# Material supplied
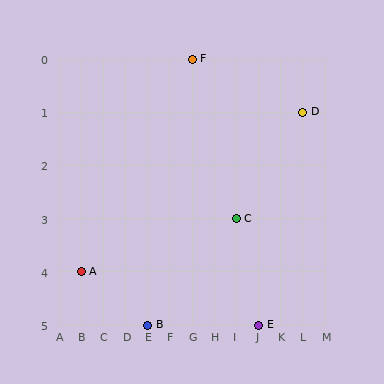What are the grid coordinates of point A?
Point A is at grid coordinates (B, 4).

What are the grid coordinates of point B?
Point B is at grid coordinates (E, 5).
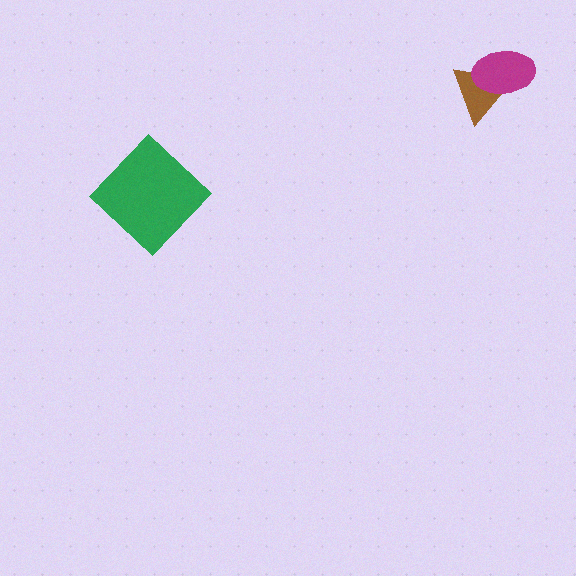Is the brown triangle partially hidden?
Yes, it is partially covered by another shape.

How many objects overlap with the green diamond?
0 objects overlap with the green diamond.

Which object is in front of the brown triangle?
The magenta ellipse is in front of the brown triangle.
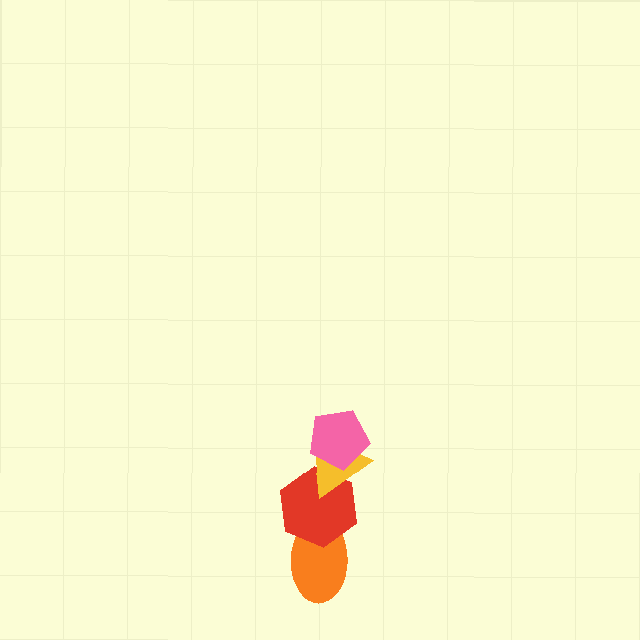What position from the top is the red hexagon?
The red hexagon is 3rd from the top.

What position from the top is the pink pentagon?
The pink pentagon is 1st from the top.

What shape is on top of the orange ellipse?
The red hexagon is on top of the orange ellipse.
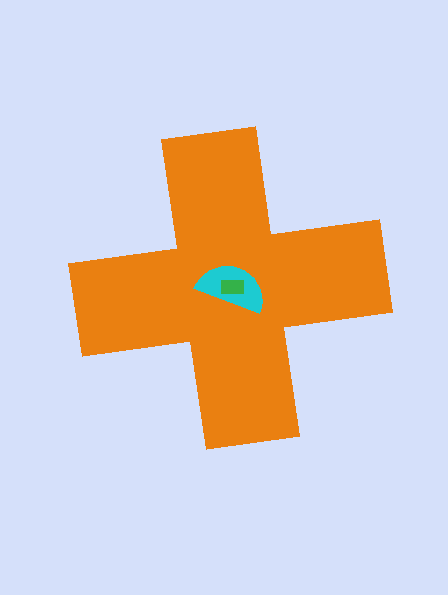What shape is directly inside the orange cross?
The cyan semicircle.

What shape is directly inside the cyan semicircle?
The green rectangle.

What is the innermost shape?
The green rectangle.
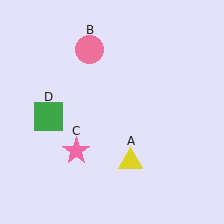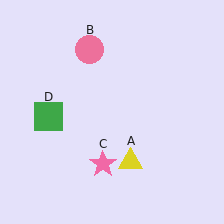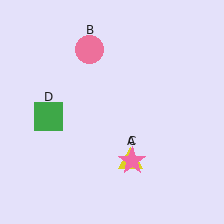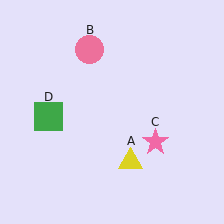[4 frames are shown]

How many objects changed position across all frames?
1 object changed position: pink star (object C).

# To be done
Beginning with the line containing "What position from the top is the red" and ending with the last line of the material, output each line exactly; do not include pictures.

# Solution to this task
What position from the top is the red hexagon?
The red hexagon is 3rd from the top.

What position from the top is the pink pentagon?
The pink pentagon is 1st from the top.

What shape is on top of the orange ellipse?
The red hexagon is on top of the orange ellipse.
What shape is directly inside the orange cross?
The cyan semicircle.

What shape is directly inside the cyan semicircle?
The green rectangle.

What is the innermost shape?
The green rectangle.
[4 frames are shown]

How many objects changed position across all frames?
1 object changed position: pink star (object C).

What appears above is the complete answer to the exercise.